### Prompt:
In the data below, find the line with "In which direction" and output it along with every later line, exactly, but not the pictures.

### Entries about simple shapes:
+ + + +

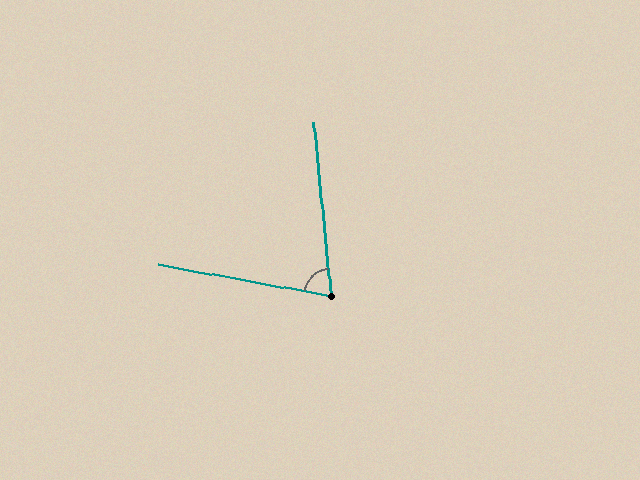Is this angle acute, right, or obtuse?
It is acute.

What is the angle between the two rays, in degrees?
Approximately 74 degrees.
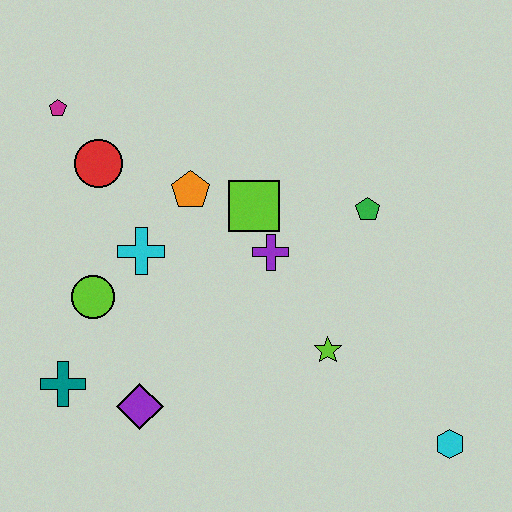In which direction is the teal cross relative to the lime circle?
The teal cross is below the lime circle.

+ + + +

### The reply:
In which direction is the teal cross relative to the lime circle?
The teal cross is below the lime circle.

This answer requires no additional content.